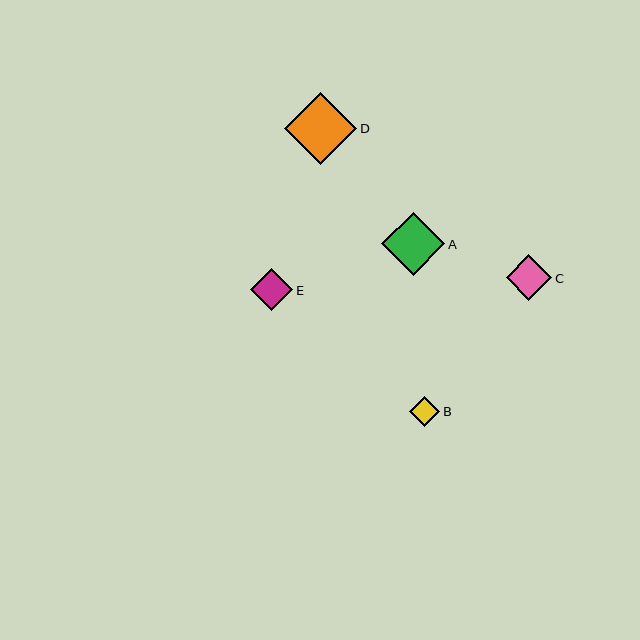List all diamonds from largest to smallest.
From largest to smallest: D, A, C, E, B.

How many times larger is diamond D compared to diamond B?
Diamond D is approximately 2.4 times the size of diamond B.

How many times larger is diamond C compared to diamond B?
Diamond C is approximately 1.5 times the size of diamond B.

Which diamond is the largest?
Diamond D is the largest with a size of approximately 72 pixels.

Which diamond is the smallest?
Diamond B is the smallest with a size of approximately 30 pixels.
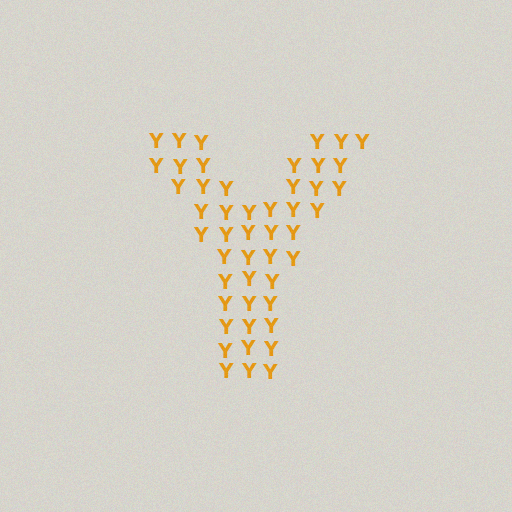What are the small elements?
The small elements are letter Y's.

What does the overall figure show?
The overall figure shows the letter Y.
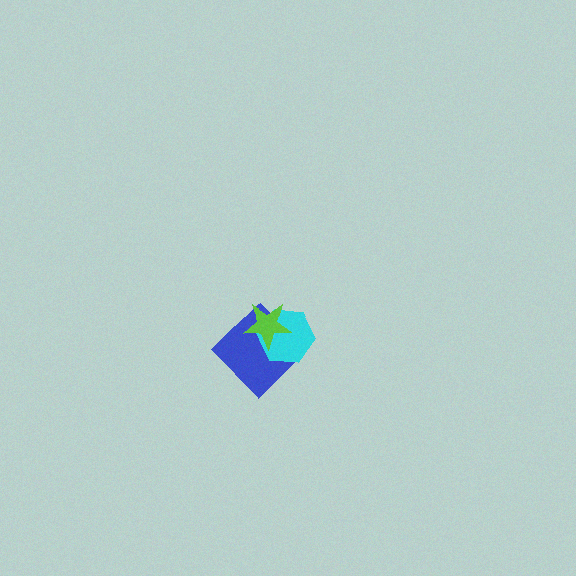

────

▶ **REQUIREMENTS**
Reproduce the material above in full, exactly, with no images.

▶ **TASK RESPONSE**
List all diamonds from largest to smallest.
From largest to smallest: D, A, C, E, B.

How many times larger is diamond D compared to diamond B?
Diamond D is approximately 2.4 times the size of diamond B.

How many times larger is diamond C compared to diamond B?
Diamond C is approximately 1.5 times the size of diamond B.

Which diamond is the largest?
Diamond D is the largest with a size of approximately 72 pixels.

Which diamond is the smallest?
Diamond B is the smallest with a size of approximately 30 pixels.
What are the small elements?
The small elements are letter Y's.

What does the overall figure show?
The overall figure shows the letter Y.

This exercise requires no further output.